YOUR TASK:
Would you repeat the lines from the one with "Are A and D vertically aligned?" through the final line, both included, and nothing else? No pictures belong in the copy.

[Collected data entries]
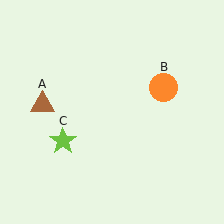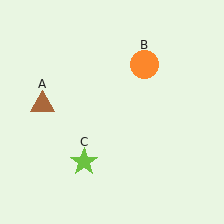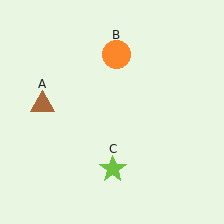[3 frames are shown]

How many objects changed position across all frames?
2 objects changed position: orange circle (object B), lime star (object C).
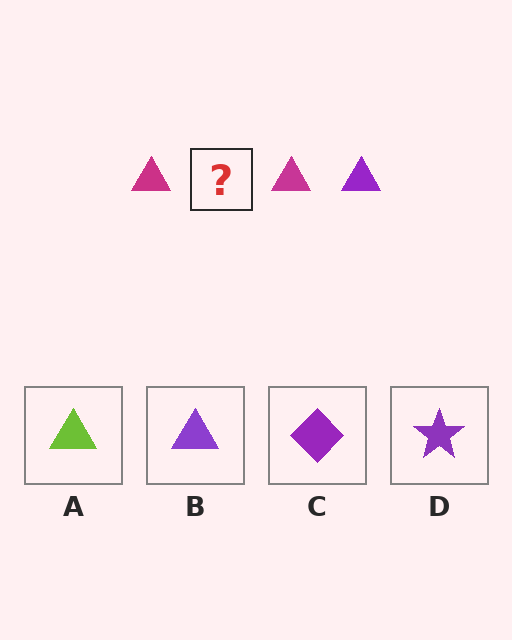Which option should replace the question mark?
Option B.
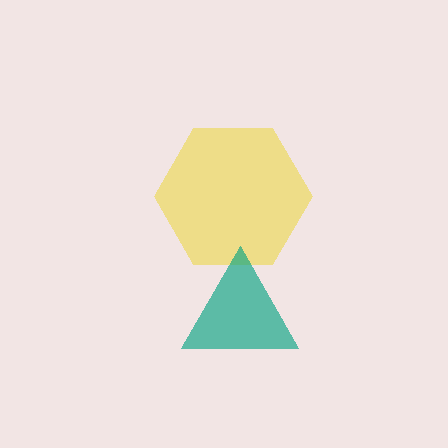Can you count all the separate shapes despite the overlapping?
Yes, there are 2 separate shapes.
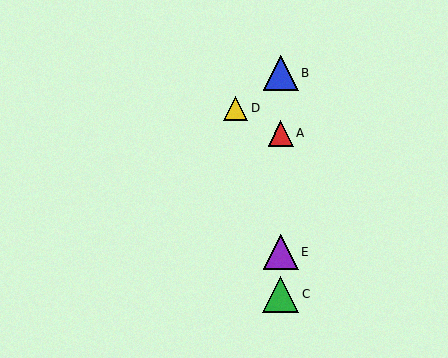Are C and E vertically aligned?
Yes, both are at x≈281.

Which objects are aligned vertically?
Objects A, B, C, E are aligned vertically.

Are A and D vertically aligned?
No, A is at x≈281 and D is at x≈236.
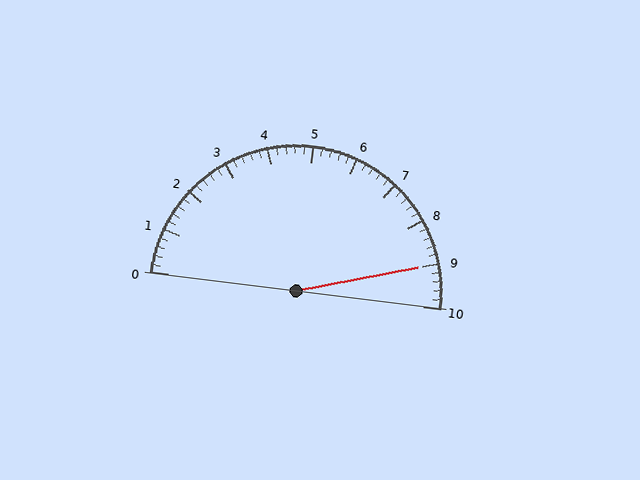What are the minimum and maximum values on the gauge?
The gauge ranges from 0 to 10.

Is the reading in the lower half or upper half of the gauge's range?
The reading is in the upper half of the range (0 to 10).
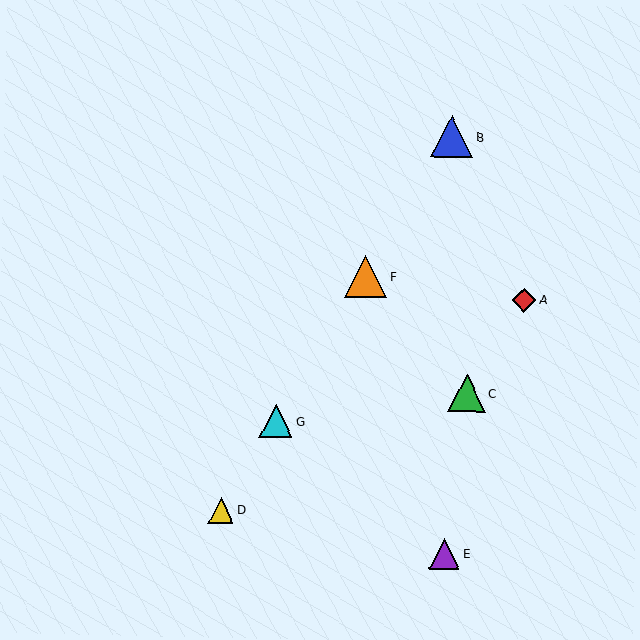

REPLY TO THE TASK:
Are A and D vertically aligned?
No, A is at x≈281 and D is at x≈236.
What are the minimum and maximum values on the gauge?
The gauge ranges from 0 to 10.

Is the reading in the lower half or upper half of the gauge's range?
The reading is in the upper half of the range (0 to 10).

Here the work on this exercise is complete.